# TASK DIRECTIONS:
Your task is to extract every entry that follows word for word while excluding the pictures.

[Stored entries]
□ □ □ □ □ □ □

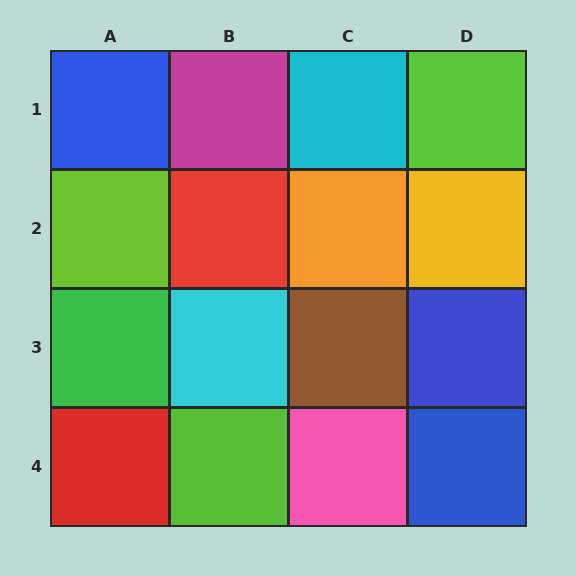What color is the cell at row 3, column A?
Green.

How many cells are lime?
3 cells are lime.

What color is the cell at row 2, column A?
Lime.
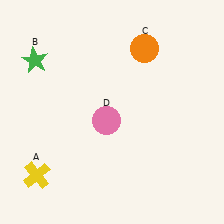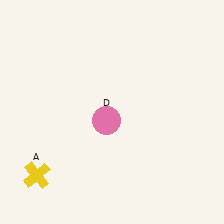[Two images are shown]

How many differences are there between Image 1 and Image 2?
There are 2 differences between the two images.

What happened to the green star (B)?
The green star (B) was removed in Image 2. It was in the top-left area of Image 1.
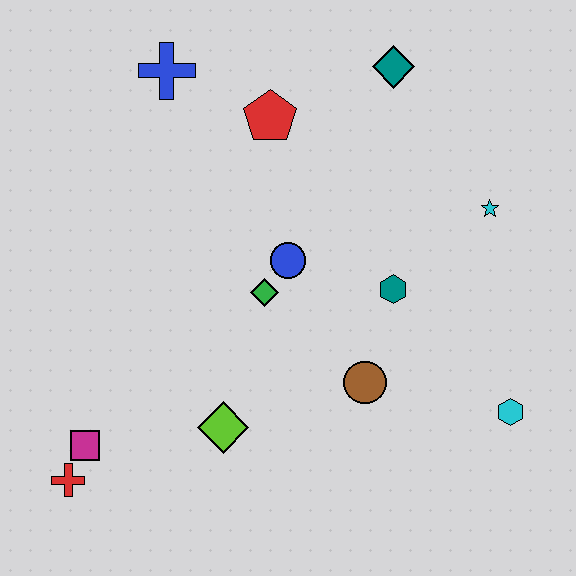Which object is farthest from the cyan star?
The red cross is farthest from the cyan star.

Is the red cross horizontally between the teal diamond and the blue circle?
No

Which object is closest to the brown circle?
The teal hexagon is closest to the brown circle.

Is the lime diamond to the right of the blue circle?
No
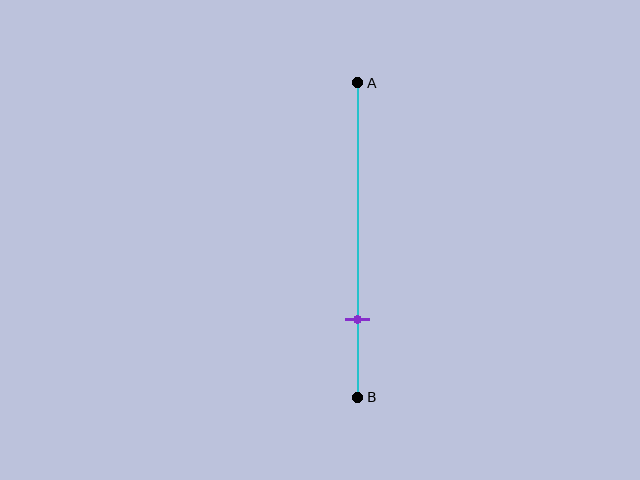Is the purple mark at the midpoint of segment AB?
No, the mark is at about 75% from A, not at the 50% midpoint.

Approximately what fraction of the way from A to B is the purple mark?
The purple mark is approximately 75% of the way from A to B.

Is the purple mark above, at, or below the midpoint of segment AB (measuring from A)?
The purple mark is below the midpoint of segment AB.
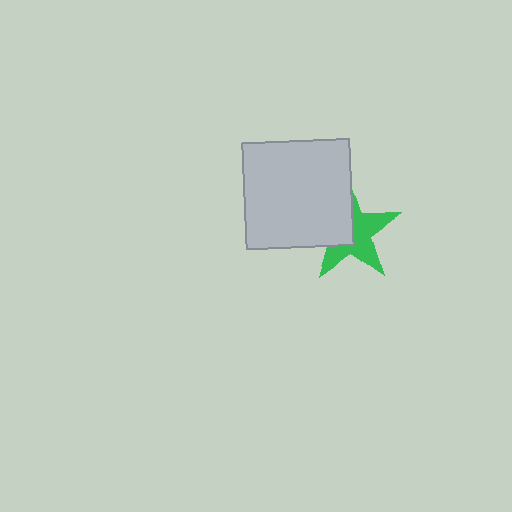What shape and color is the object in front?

□ □ □ □ □ □ □

# EXERCISE OUTPUT:
What color is the cell at row 3, column A?
Green.

How many cells are lime?
3 cells are lime.

What color is the cell at row 2, column A?
Lime.
[Two images are shown]

How many differences are there between Image 1 and Image 2?
There are 2 differences between the two images.

What happened to the green star (B)?
The green star (B) was removed in Image 2. It was in the top-left area of Image 1.
Which object is farthest from the cyan star?
The red cross is farthest from the cyan star.

Is the red cross horizontally between the teal diamond and the blue circle?
No

Which object is closest to the brown circle?
The teal hexagon is closest to the brown circle.

Is the lime diamond to the right of the blue circle?
No
Is the purple mark at the midpoint of segment AB?
No, the mark is at about 75% from A, not at the 50% midpoint.

Approximately what fraction of the way from A to B is the purple mark?
The purple mark is approximately 75% of the way from A to B.

Is the purple mark above, at, or below the midpoint of segment AB (measuring from A)?
The purple mark is below the midpoint of segment AB.
What shape and color is the object in front?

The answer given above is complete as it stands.